───── TASK INPUTS ─────

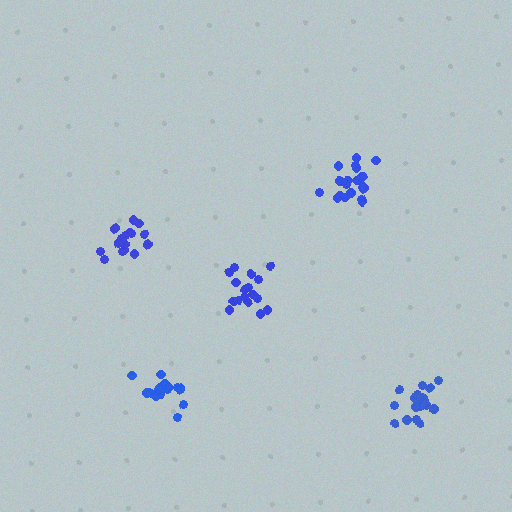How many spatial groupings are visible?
There are 5 spatial groupings.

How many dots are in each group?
Group 1: 17 dots, Group 2: 20 dots, Group 3: 20 dots, Group 4: 18 dots, Group 5: 16 dots (91 total).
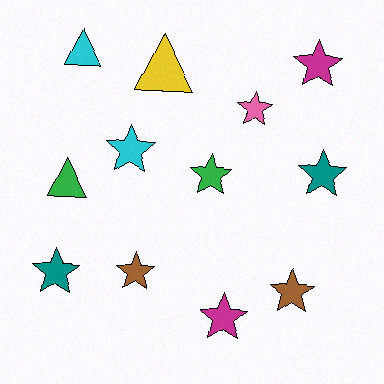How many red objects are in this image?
There are no red objects.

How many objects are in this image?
There are 12 objects.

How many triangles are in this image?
There are 3 triangles.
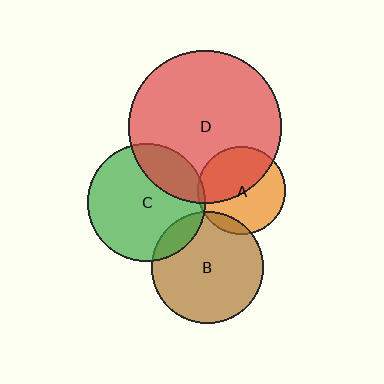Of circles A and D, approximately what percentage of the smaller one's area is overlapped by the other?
Approximately 45%.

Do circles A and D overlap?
Yes.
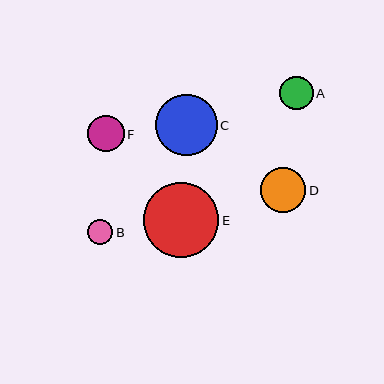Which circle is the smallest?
Circle B is the smallest with a size of approximately 26 pixels.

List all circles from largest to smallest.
From largest to smallest: E, C, D, F, A, B.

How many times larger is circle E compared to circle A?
Circle E is approximately 2.3 times the size of circle A.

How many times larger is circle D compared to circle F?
Circle D is approximately 1.2 times the size of circle F.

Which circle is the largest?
Circle E is the largest with a size of approximately 75 pixels.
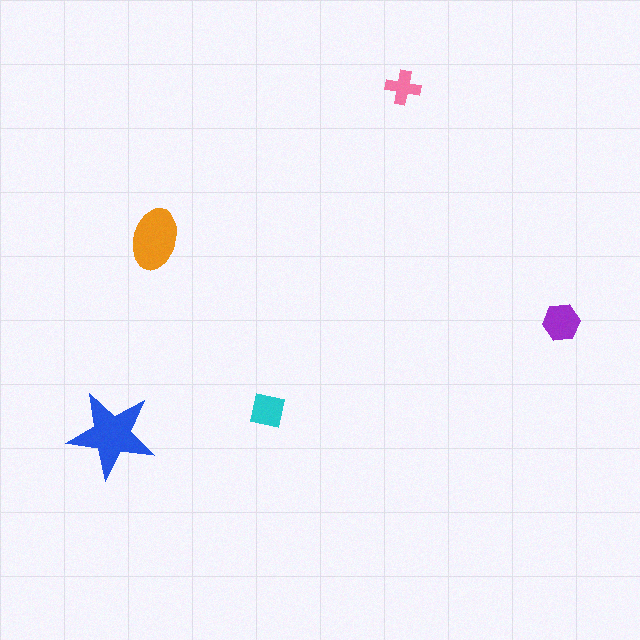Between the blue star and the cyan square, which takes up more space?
The blue star.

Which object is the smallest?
The pink cross.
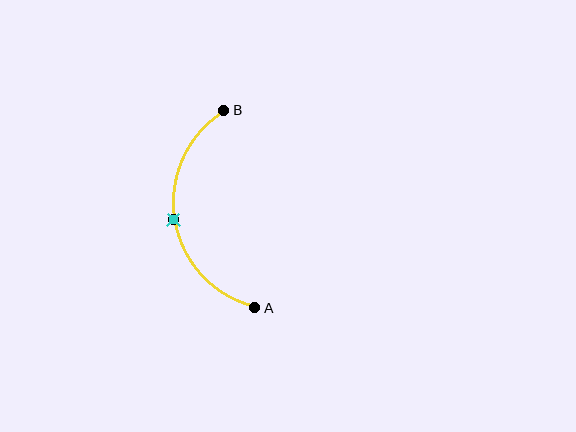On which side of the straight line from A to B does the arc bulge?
The arc bulges to the left of the straight line connecting A and B.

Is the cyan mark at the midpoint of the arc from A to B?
Yes. The cyan mark lies on the arc at equal arc-length from both A and B — it is the arc midpoint.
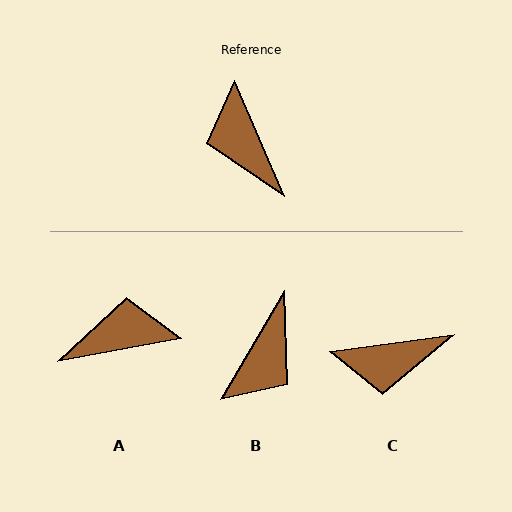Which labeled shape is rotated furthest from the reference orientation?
B, about 126 degrees away.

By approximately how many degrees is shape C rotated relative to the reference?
Approximately 74 degrees counter-clockwise.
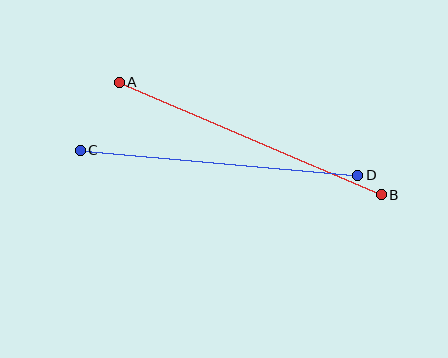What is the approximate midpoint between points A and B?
The midpoint is at approximately (250, 139) pixels.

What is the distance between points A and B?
The distance is approximately 285 pixels.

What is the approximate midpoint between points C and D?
The midpoint is at approximately (219, 163) pixels.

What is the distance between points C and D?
The distance is approximately 279 pixels.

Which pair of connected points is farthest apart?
Points A and B are farthest apart.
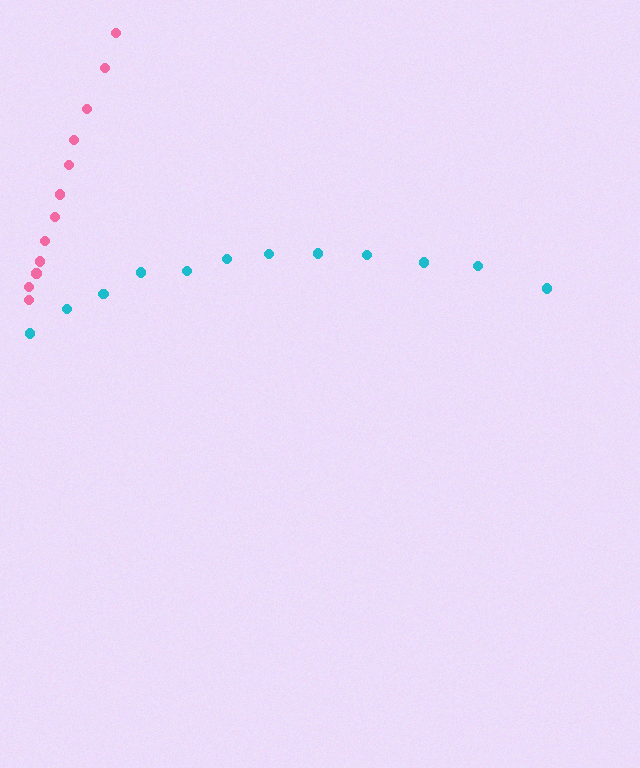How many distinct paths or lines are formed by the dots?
There are 2 distinct paths.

─────

** AIM **
Give back the entries verbatim. Do not include any picture.

** FINISHED TASK **
How many spatial groupings are visible?
There are 5 spatial groupings.

How many dots are in each group?
Group 1: 17 dots, Group 2: 20 dots, Group 3: 20 dots, Group 4: 18 dots, Group 5: 16 dots (91 total).
How many red objects are in this image?
There are no red objects.

How many objects are in this image?
There are 12 objects.

How many triangles are in this image?
There are 3 triangles.
Of circles A and D, approximately what percentage of the smaller one's area is overlapped by the other?
Approximately 45%.

Do circles A and D overlap?
Yes.
Which circle is the smallest?
Circle B is the smallest with a size of approximately 26 pixels.

List all circles from largest to smallest.
From largest to smallest: E, C, D, F, A, B.

How many times larger is circle E compared to circle A?
Circle E is approximately 2.3 times the size of circle A.

How many times larger is circle D compared to circle F?
Circle D is approximately 1.2 times the size of circle F.

Which circle is the largest?
Circle E is the largest with a size of approximately 75 pixels.
Between the blue star and the cyan square, which takes up more space?
The blue star.

Which object is the smallest?
The pink cross.
On which side of the straight line from A to B does the arc bulge?
The arc bulges to the left of the straight line connecting A and B.

Is the cyan mark at the midpoint of the arc from A to B?
Yes. The cyan mark lies on the arc at equal arc-length from both A and B — it is the arc midpoint.
Which labeled shape is rotated furthest from the reference orientation?
B, about 126 degrees away.

By approximately how many degrees is shape C rotated relative to the reference?
Approximately 74 degrees counter-clockwise.
What is the approximate midpoint between points A and B?
The midpoint is at approximately (250, 139) pixels.

What is the distance between points A and B?
The distance is approximately 285 pixels.

What is the approximate midpoint between points C and D?
The midpoint is at approximately (219, 163) pixels.

What is the distance between points C and D?
The distance is approximately 279 pixels.

Which pair of connected points is farthest apart?
Points A and B are farthest apart.
How many distinct paths or lines are formed by the dots?
There are 2 distinct paths.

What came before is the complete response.